[start]

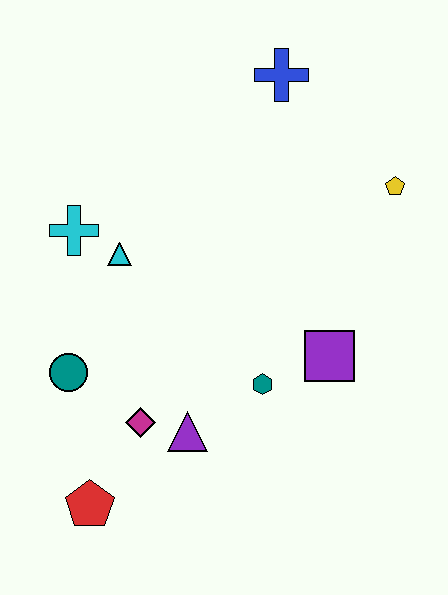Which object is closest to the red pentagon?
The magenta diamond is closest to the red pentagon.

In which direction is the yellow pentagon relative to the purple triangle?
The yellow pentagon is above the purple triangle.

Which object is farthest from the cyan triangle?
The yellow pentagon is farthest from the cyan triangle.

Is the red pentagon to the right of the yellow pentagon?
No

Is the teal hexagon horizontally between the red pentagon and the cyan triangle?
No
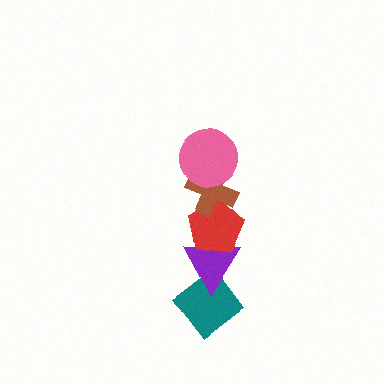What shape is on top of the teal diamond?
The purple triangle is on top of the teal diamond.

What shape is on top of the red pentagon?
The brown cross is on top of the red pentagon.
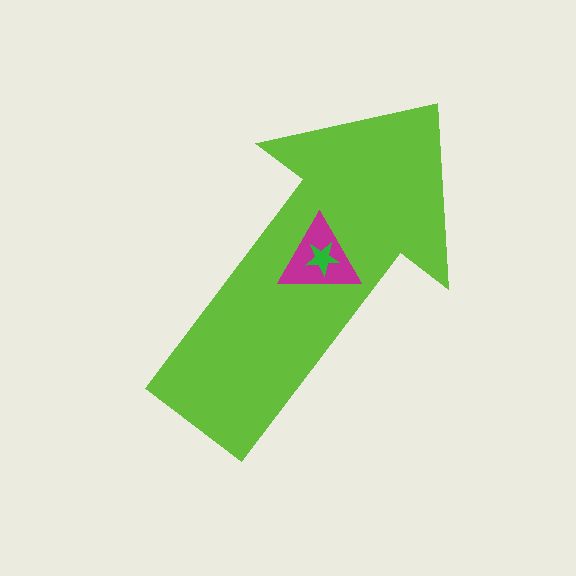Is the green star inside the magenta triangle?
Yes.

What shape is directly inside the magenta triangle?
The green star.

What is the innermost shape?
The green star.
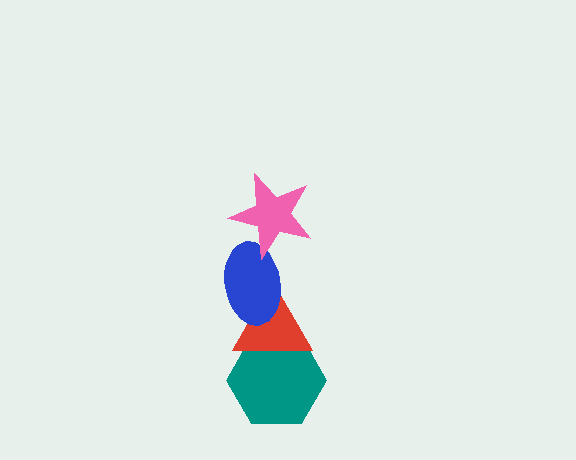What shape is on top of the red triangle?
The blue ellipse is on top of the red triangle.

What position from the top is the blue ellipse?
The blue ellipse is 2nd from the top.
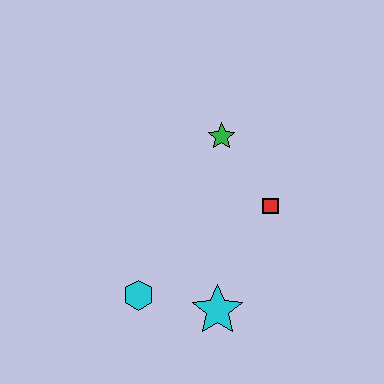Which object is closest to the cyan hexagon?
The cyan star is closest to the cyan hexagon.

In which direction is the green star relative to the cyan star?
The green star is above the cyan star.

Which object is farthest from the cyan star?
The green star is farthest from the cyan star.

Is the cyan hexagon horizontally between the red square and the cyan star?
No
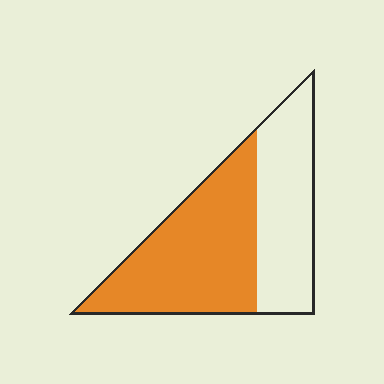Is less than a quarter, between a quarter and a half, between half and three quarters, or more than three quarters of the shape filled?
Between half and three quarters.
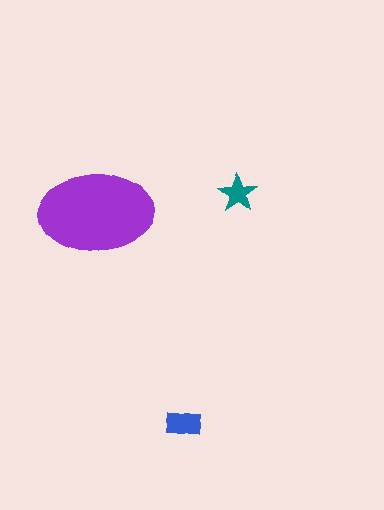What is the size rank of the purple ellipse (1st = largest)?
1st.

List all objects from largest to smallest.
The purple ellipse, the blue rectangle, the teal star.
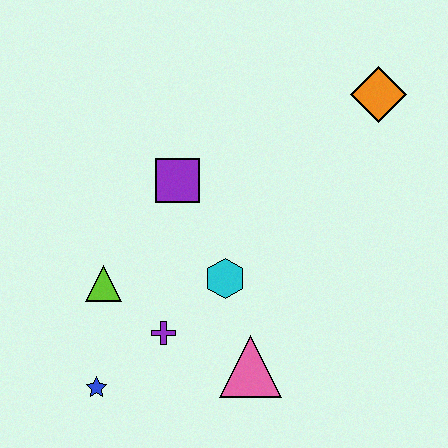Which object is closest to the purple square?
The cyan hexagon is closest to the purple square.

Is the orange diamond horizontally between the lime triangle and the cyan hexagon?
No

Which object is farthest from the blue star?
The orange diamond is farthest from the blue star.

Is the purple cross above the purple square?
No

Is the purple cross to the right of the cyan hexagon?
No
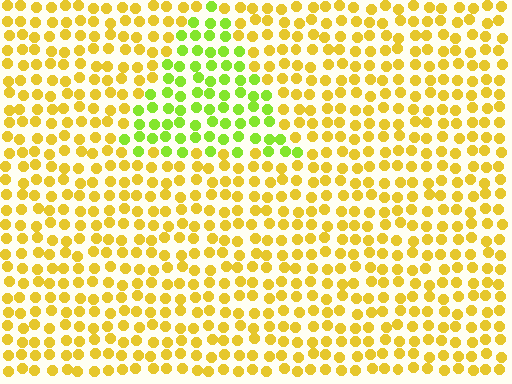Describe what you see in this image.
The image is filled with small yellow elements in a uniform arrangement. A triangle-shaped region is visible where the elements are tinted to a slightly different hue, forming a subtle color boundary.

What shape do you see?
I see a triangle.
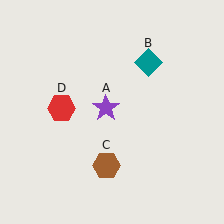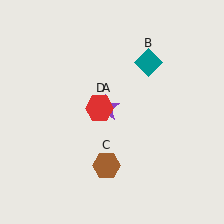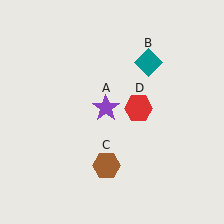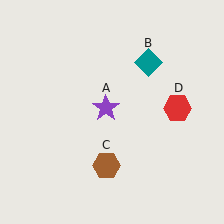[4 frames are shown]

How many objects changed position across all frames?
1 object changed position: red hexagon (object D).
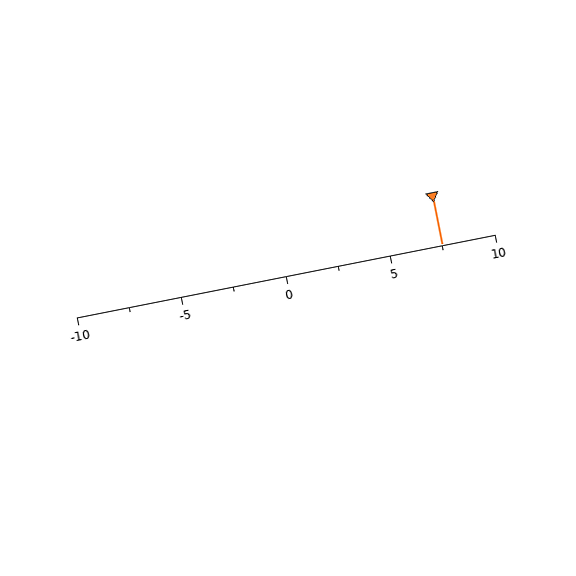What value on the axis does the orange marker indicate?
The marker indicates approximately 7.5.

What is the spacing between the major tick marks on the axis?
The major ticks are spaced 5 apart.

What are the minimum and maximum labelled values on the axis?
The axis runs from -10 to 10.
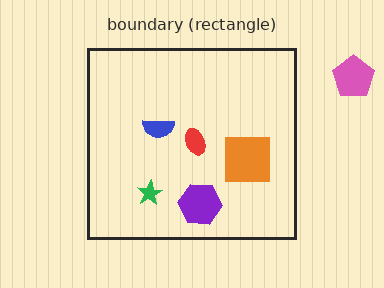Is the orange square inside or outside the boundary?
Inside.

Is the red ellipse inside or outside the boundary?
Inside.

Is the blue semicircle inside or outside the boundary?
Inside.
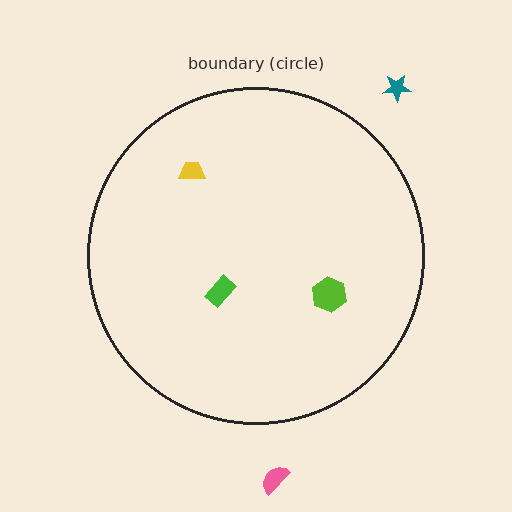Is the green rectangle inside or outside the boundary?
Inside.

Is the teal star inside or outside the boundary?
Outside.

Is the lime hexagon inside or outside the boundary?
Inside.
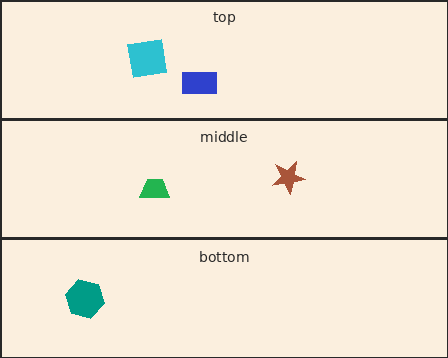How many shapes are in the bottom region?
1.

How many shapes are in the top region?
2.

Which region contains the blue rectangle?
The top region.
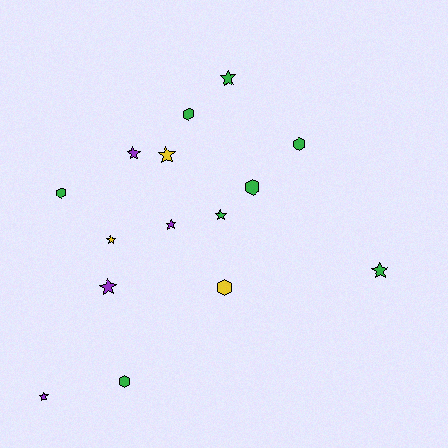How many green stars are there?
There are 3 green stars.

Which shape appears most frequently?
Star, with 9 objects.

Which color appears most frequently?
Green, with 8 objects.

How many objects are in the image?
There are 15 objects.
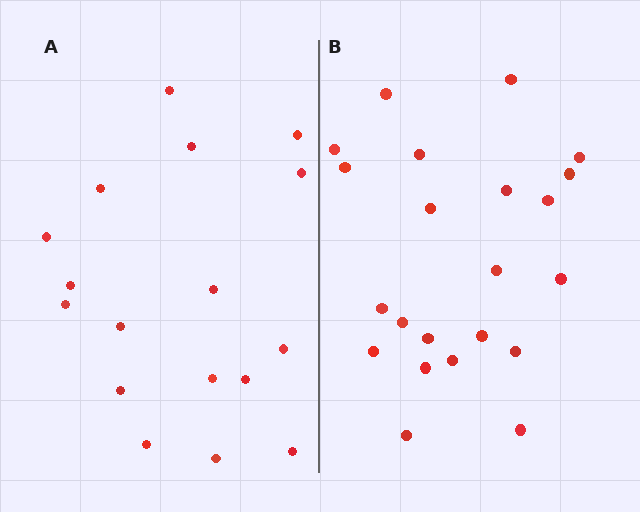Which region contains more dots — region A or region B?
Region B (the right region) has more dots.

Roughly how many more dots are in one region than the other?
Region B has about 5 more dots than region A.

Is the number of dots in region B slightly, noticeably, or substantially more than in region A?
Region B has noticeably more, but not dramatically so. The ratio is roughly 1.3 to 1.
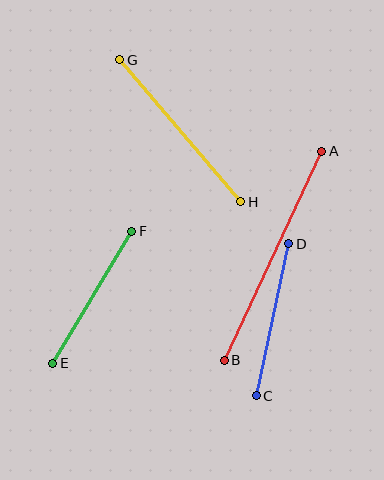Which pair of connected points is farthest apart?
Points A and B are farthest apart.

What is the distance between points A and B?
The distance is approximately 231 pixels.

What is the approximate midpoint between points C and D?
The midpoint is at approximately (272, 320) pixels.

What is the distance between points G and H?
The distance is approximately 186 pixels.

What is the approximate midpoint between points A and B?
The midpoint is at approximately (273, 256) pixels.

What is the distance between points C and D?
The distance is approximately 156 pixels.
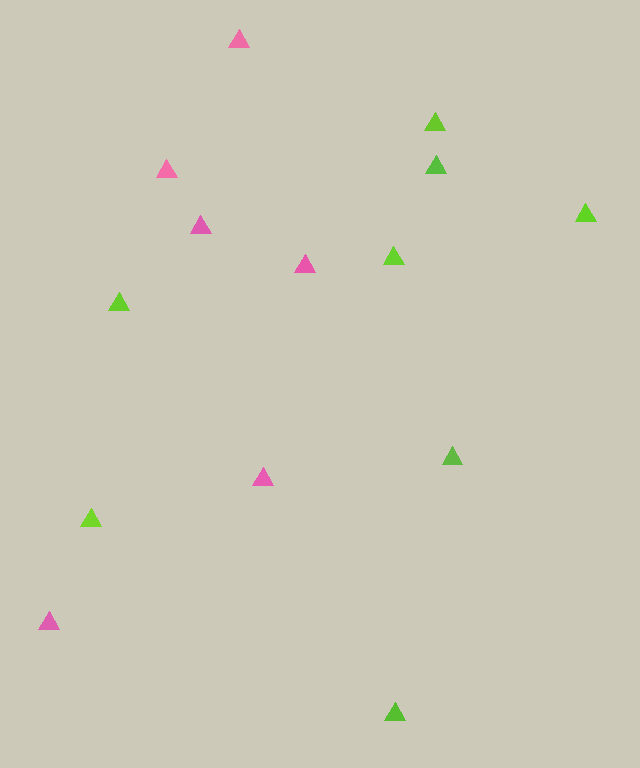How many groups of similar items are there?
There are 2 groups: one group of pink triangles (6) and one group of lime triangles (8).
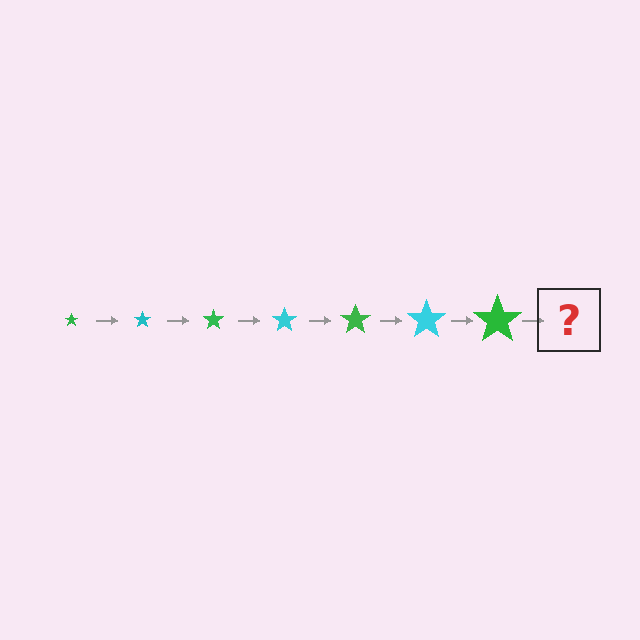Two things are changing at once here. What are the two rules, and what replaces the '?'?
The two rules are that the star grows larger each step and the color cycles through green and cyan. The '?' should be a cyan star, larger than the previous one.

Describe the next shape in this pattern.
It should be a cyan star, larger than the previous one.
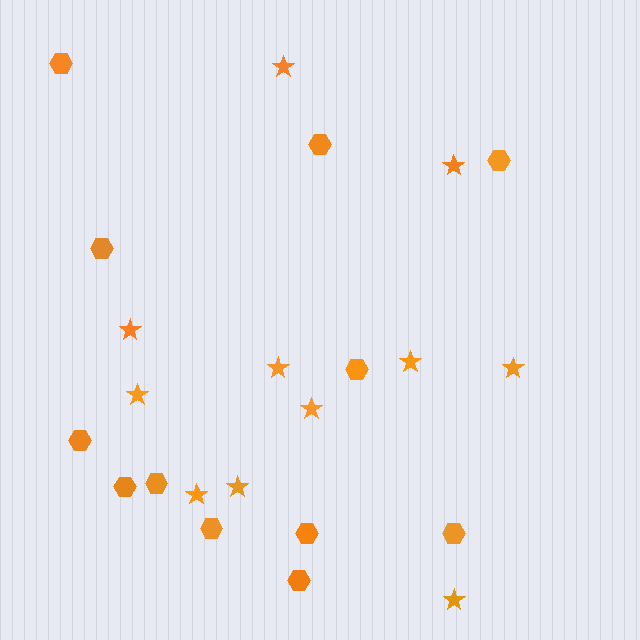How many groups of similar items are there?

[end]

• GIVEN EXERCISE
Write out the records above exactly as they appear, leaving out any pictures.

• SOLUTION TO THIS EXERCISE
Which object is closest to the red pentagon?
The magenta diamond is closest to the red pentagon.

In which direction is the yellow pentagon relative to the purple triangle?
The yellow pentagon is above the purple triangle.

Which object is farthest from the cyan triangle?
The yellow pentagon is farthest from the cyan triangle.

Is the red pentagon to the right of the yellow pentagon?
No

Is the teal hexagon horizontally between the red pentagon and the cyan triangle?
No
What shape is on top of the teal diamond?
The purple triangle is on top of the teal diamond.

What shape is on top of the red pentagon?
The brown cross is on top of the red pentagon.
Is the green star inside the magenta triangle?
Yes.

What shape is directly inside the magenta triangle?
The green star.

What is the innermost shape?
The green star.
What shape is on top of the red triangle?
The blue ellipse is on top of the red triangle.

What position from the top is the blue ellipse?
The blue ellipse is 2nd from the top.
Which object is closest to the cyan hexagon?
The cyan star is closest to the cyan hexagon.

In which direction is the green star relative to the cyan star?
The green star is above the cyan star.

Which object is farthest from the cyan star?
The green star is farthest from the cyan star.

Is the cyan hexagon horizontally between the red square and the cyan star?
No
Is less than a quarter, between a quarter and a half, between half and three quarters, or more than three quarters of the shape filled?
Between half and three quarters.
What is the size rank of the purple ellipse (1st = largest)?
1st.

List all objects from largest to smallest.
The purple ellipse, the blue rectangle, the teal star.
Which object is closest to the purple square?
The cyan hexagon is closest to the purple square.

Is the orange diamond horizontally between the lime triangle and the cyan hexagon?
No

Which object is farthest from the blue star?
The orange diamond is farthest from the blue star.

Is the purple cross above the purple square?
No

Is the purple cross to the right of the cyan hexagon?
No
Describe what you see in this image.
The image is filled with small yellow elements in a uniform arrangement. A triangle-shaped region is visible where the elements are tinted to a slightly different hue, forming a subtle color boundary.

What shape do you see?
I see a triangle.
[4 frames are shown]

How many objects changed position across all frames?
1 object changed position: red hexagon (object D).
What value on the axis does the orange marker indicate?
The marker indicates approximately 7.5.

What is the spacing between the major tick marks on the axis?
The major ticks are spaced 5 apart.

What are the minimum and maximum labelled values on the axis?
The axis runs from -10 to 10.
Is the orange square inside or outside the boundary?
Inside.

Is the red ellipse inside or outside the boundary?
Inside.

Is the blue semicircle inside or outside the boundary?
Inside.
Is the green rectangle inside or outside the boundary?
Inside.

Is the teal star inside or outside the boundary?
Outside.

Is the lime hexagon inside or outside the boundary?
Inside.
How many shapes are in the bottom region?
1.

How many shapes are in the top region?
2.

Which region contains the blue rectangle?
The top region.
How many green stars are there?
There are 3 green stars.

Which shape appears most frequently?
Star, with 9 objects.

Which color appears most frequently?
Green, with 8 objects.

How many objects are in the image?
There are 15 objects.
Which region contains more dots — region A or region B?
Region B (the right region) has more dots.

Roughly how many more dots are in one region than the other?
Region B has about 5 more dots than region A.

Is the number of dots in region B slightly, noticeably, or substantially more than in region A?
Region B has noticeably more, but not dramatically so. The ratio is roughly 1.3 to 1.
Which pair of connected points is farthest apart?
Points A and B are farthest apart.

What is the distance between points A and B?
The distance is approximately 231 pixels.

What is the approximate midpoint between points C and D?
The midpoint is at approximately (272, 320) pixels.

What is the distance between points G and H?
The distance is approximately 186 pixels.

What is the approximate midpoint between points A and B?
The midpoint is at approximately (273, 256) pixels.

What is the distance between points C and D?
The distance is approximately 156 pixels.
How many groups of similar items are there?
There are 2 groups: one group of pink triangles (6) and one group of lime triangles (8).
Two things are changing at once here. What are the two rules, and what replaces the '?'?
The two rules are that the star grows larger each step and the color cycles through green and cyan. The '?' should be a cyan star, larger than the previous one.

Describe the next shape in this pattern.
It should be a cyan star, larger than the previous one.
How many groups of similar items are there?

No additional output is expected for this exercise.